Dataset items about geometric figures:

>> start

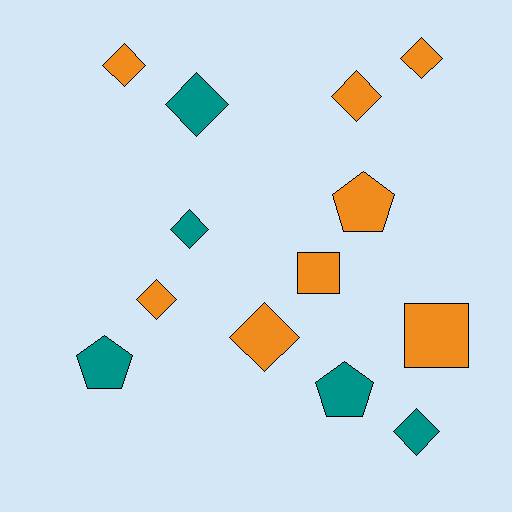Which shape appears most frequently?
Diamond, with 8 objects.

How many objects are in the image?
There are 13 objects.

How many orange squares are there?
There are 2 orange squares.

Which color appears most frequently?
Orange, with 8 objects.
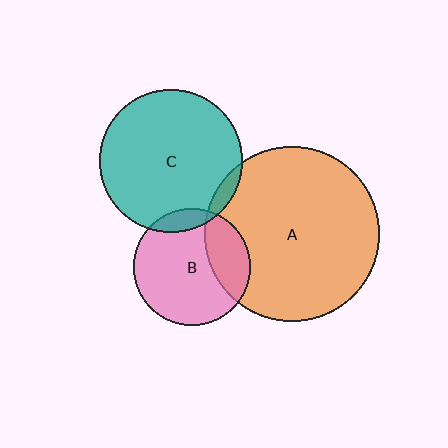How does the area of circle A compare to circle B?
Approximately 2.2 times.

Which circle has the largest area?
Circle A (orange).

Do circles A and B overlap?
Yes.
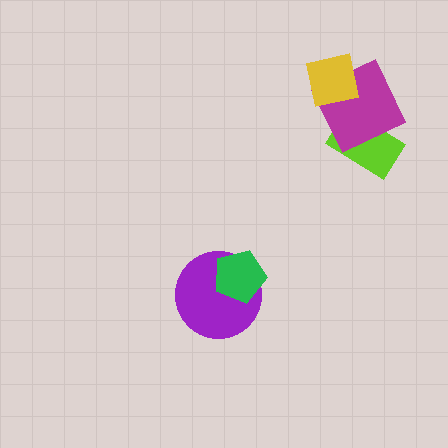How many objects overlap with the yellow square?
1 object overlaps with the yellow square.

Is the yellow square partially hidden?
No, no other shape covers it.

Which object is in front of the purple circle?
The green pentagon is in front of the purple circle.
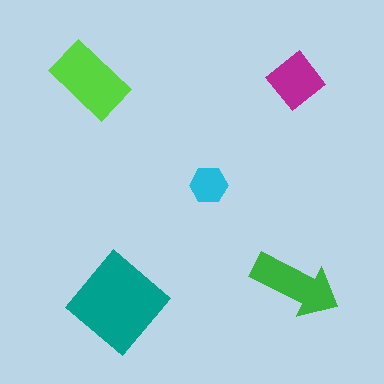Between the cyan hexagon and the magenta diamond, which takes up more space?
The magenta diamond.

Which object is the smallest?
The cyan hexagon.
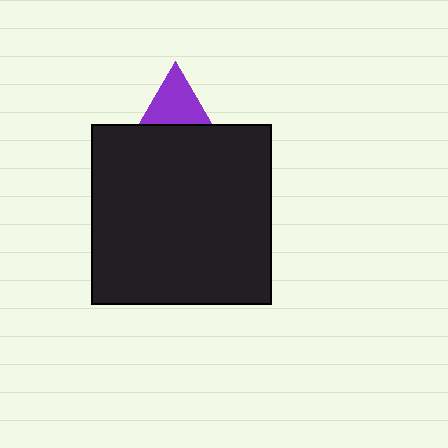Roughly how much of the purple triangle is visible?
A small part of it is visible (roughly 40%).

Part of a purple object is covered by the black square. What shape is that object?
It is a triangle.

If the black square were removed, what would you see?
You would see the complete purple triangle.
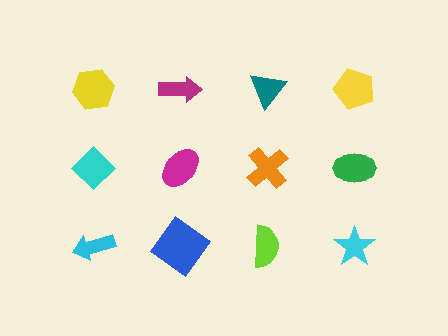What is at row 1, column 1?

>> end
>> start

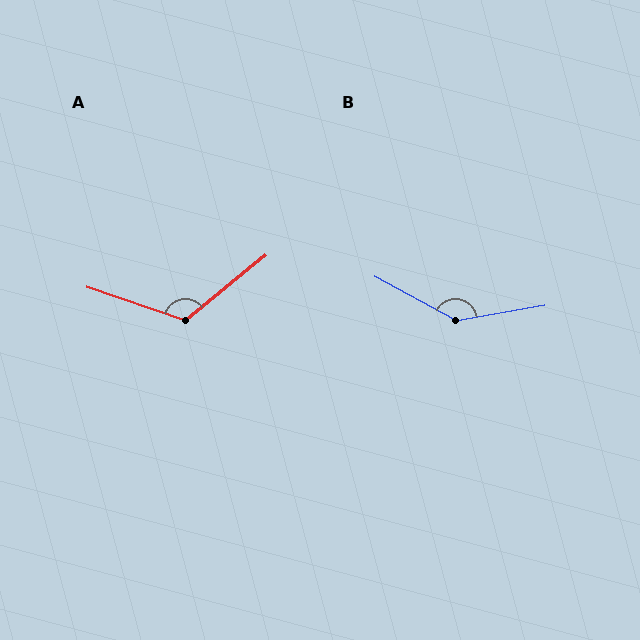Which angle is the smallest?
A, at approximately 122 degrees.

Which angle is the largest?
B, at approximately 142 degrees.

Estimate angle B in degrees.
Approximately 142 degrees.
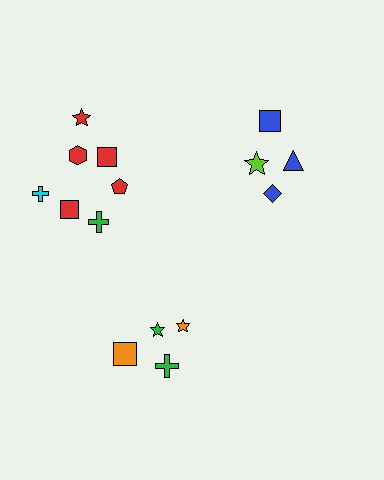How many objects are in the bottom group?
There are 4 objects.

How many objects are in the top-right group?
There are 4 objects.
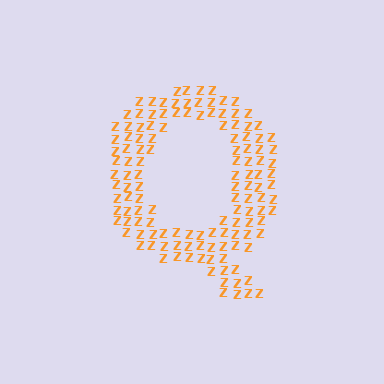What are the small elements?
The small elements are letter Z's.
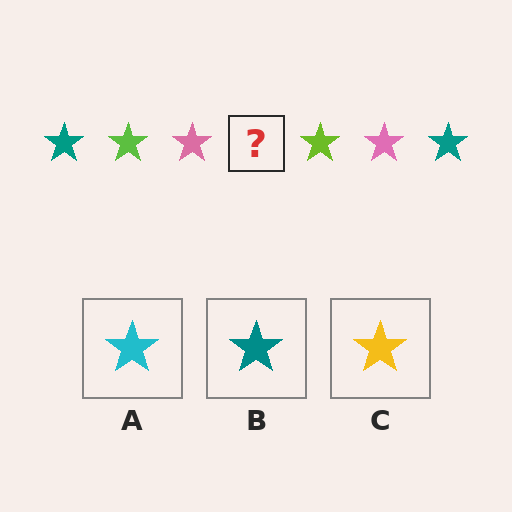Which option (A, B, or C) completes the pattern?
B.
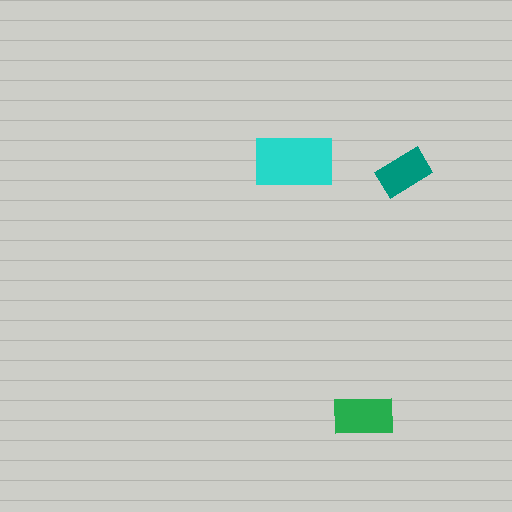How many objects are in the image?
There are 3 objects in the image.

>> end

Given request:
Only the lines from the one with "Which circle has the largest area?" through the one with "What is at row 1, column 1?" belong in your copy; retype them exactly and drop any pictures.

Exercise solution:
Which circle has the largest area?
Circle A (orange).

Do circles A and B overlap?
Yes.
How many objects overlap with the yellow square?
1 object overlaps with the yellow square.

Is the yellow square partially hidden?
No, no other shape covers it.

Which object is in front of the purple circle?
The green pentagon is in front of the purple circle.
Between the cyan hexagon and the magenta diamond, which takes up more space?
The magenta diamond.

Which object is the smallest?
The cyan hexagon.
Roughly how much of the purple triangle is visible?
A small part of it is visible (roughly 40%).

Part of a purple object is covered by the black square. What shape is that object?
It is a triangle.

If the black square were removed, what would you see?
You would see the complete purple triangle.
What is at row 1, column 1?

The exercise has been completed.